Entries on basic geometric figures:
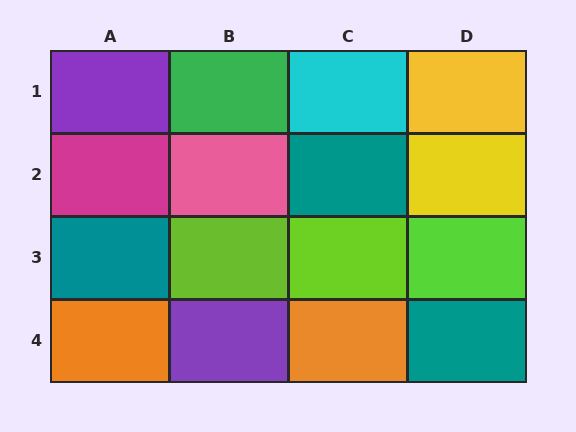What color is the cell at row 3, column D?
Lime.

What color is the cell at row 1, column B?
Green.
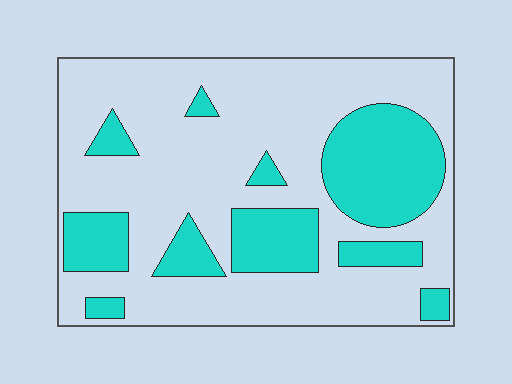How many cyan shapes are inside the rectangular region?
10.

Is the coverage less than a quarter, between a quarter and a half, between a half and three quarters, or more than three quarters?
Between a quarter and a half.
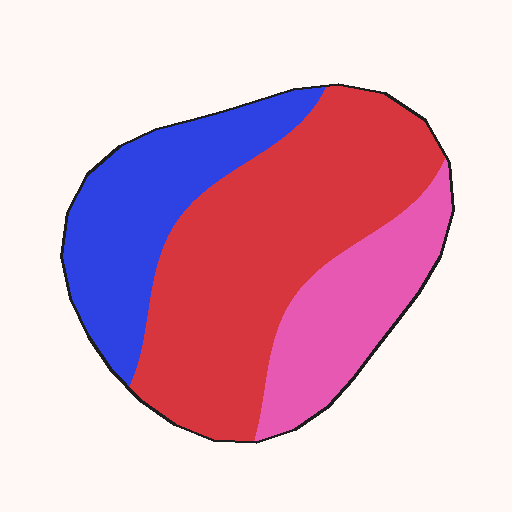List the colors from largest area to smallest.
From largest to smallest: red, blue, pink.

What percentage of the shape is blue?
Blue covers about 25% of the shape.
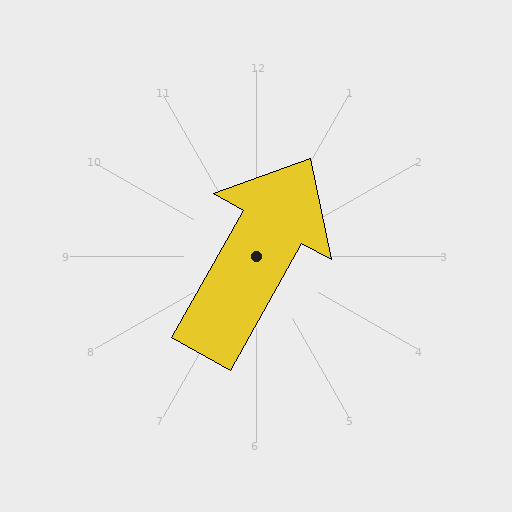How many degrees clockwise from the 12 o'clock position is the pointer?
Approximately 29 degrees.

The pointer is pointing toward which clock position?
Roughly 1 o'clock.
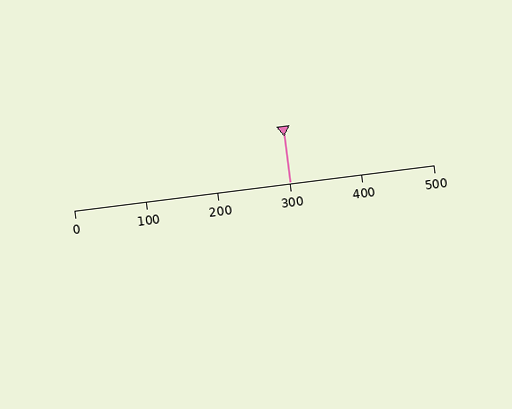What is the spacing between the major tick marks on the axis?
The major ticks are spaced 100 apart.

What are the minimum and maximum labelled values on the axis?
The axis runs from 0 to 500.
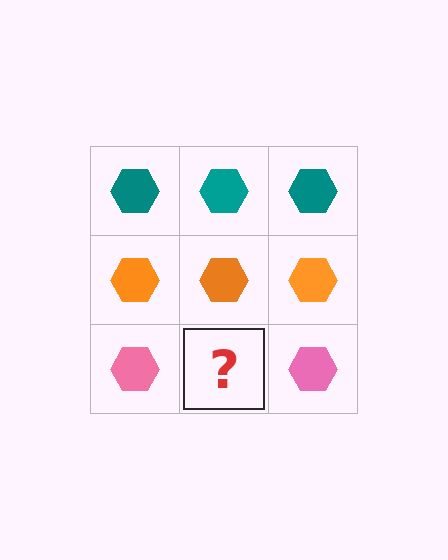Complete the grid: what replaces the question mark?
The question mark should be replaced with a pink hexagon.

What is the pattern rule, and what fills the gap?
The rule is that each row has a consistent color. The gap should be filled with a pink hexagon.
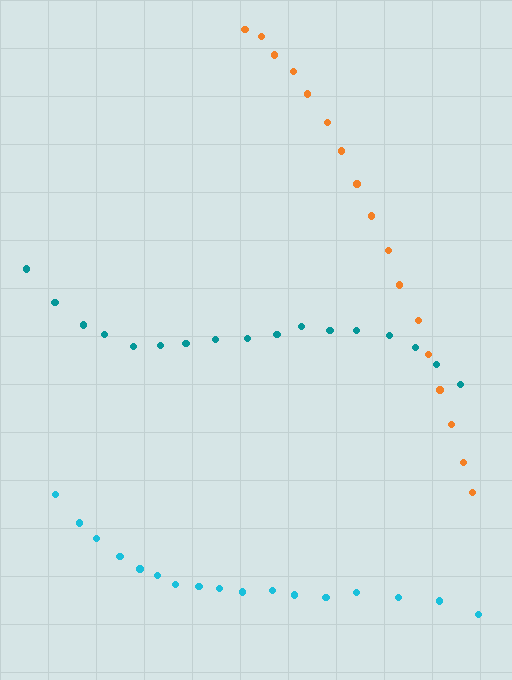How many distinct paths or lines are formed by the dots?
There are 3 distinct paths.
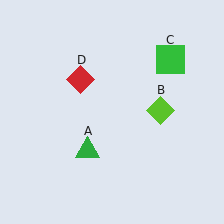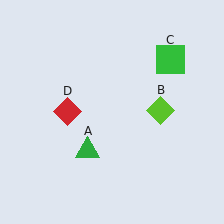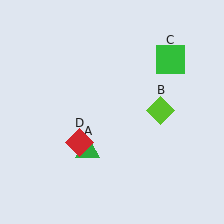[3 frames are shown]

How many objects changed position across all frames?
1 object changed position: red diamond (object D).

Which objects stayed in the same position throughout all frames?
Green triangle (object A) and lime diamond (object B) and green square (object C) remained stationary.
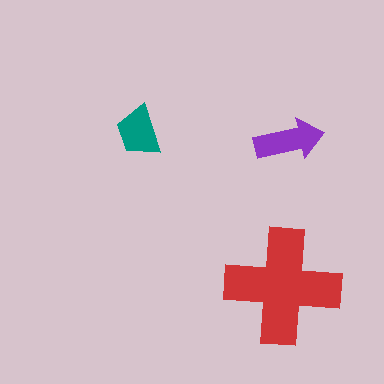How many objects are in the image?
There are 3 objects in the image.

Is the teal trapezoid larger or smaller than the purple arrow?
Smaller.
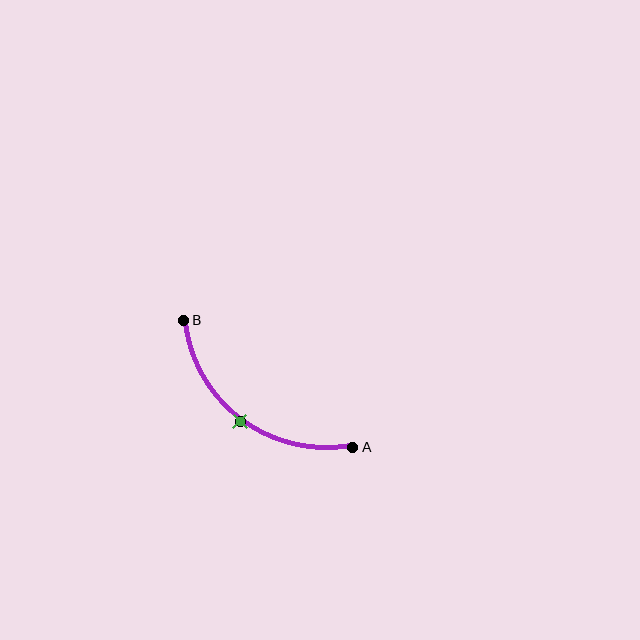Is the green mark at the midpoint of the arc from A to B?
Yes. The green mark lies on the arc at equal arc-length from both A and B — it is the arc midpoint.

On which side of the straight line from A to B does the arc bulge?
The arc bulges below and to the left of the straight line connecting A and B.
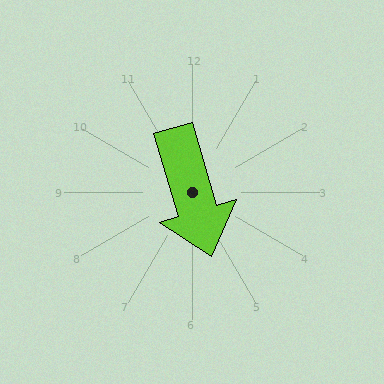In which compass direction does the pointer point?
South.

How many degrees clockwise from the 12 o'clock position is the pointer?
Approximately 163 degrees.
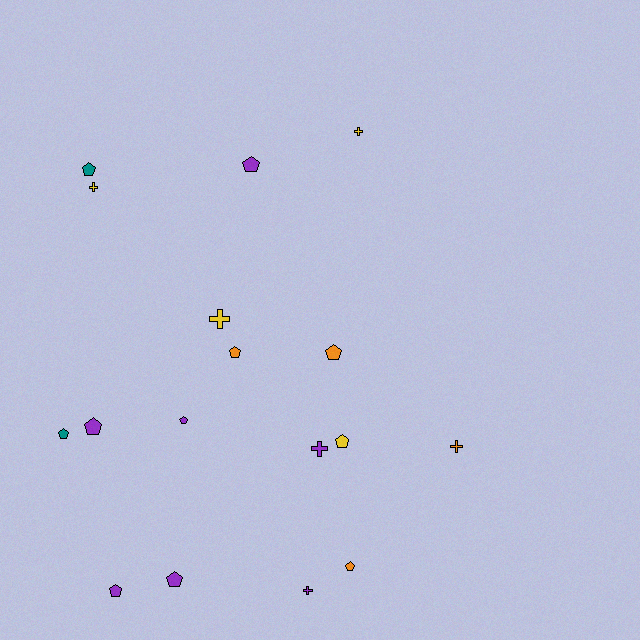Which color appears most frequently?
Purple, with 7 objects.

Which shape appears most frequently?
Pentagon, with 11 objects.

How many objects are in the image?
There are 17 objects.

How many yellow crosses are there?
There are 3 yellow crosses.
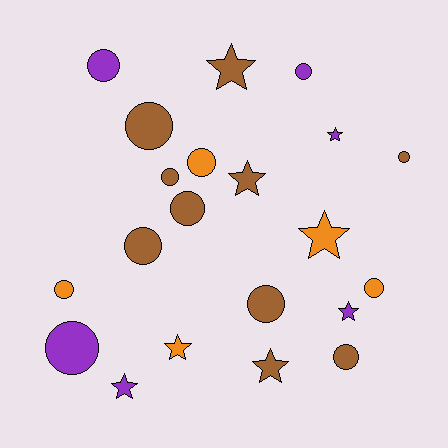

[INSTRUCTION]
Write out all the records again, exactly, minus any pictures.

[ANSWER IN FULL]
What color is the cell at row 3, column D?
Lime.

What color is the cell at row 1, column B?
Green.
How many cyan shapes are inside the rectangular region?
10.

Is the coverage less than a quarter, between a quarter and a half, between a half and three quarters, or more than three quarters?
Between a quarter and a half.
List the colors from largest area to smallest.
From largest to smallest: red, blue, pink.

What percentage of the shape is blue?
Blue covers about 25% of the shape.
How many degrees clockwise from the 12 o'clock position is the pointer?
Approximately 29 degrees.

The pointer is pointing toward which clock position?
Roughly 1 o'clock.
What is the spacing between the major tick marks on the axis?
The major ticks are spaced 100 apart.

What are the minimum and maximum labelled values on the axis?
The axis runs from 0 to 500.
Complete the grid: what replaces the question mark?
The question mark should be replaced with a pink hexagon.

What is the pattern rule, and what fills the gap?
The rule is that each row has a consistent color. The gap should be filled with a pink hexagon.
How many distinct paths or lines are formed by the dots?
There are 3 distinct paths.
[3 frames are shown]

How many objects changed position across all frames?
1 object changed position: red diamond (object D).

Which objects stayed in the same position throughout all frames?
Green triangle (object A) and lime diamond (object B) and green square (object C) remained stationary.
How many objects are in the image?
There are 3 objects in the image.

Is the teal trapezoid larger or smaller than the purple arrow?
Smaller.
Is the green mark at the midpoint of the arc from A to B?
Yes. The green mark lies on the arc at equal arc-length from both A and B — it is the arc midpoint.

On which side of the straight line from A to B does the arc bulge?
The arc bulges below and to the left of the straight line connecting A and B.
In which compass direction does the pointer point?
South.

How many degrees clockwise from the 12 o'clock position is the pointer?
Approximately 163 degrees.
Which color appears most frequently?
Purple, with 7 objects.

Which shape appears most frequently?
Pentagon, with 11 objects.

How many objects are in the image?
There are 17 objects.

How many yellow crosses are there?
There are 3 yellow crosses.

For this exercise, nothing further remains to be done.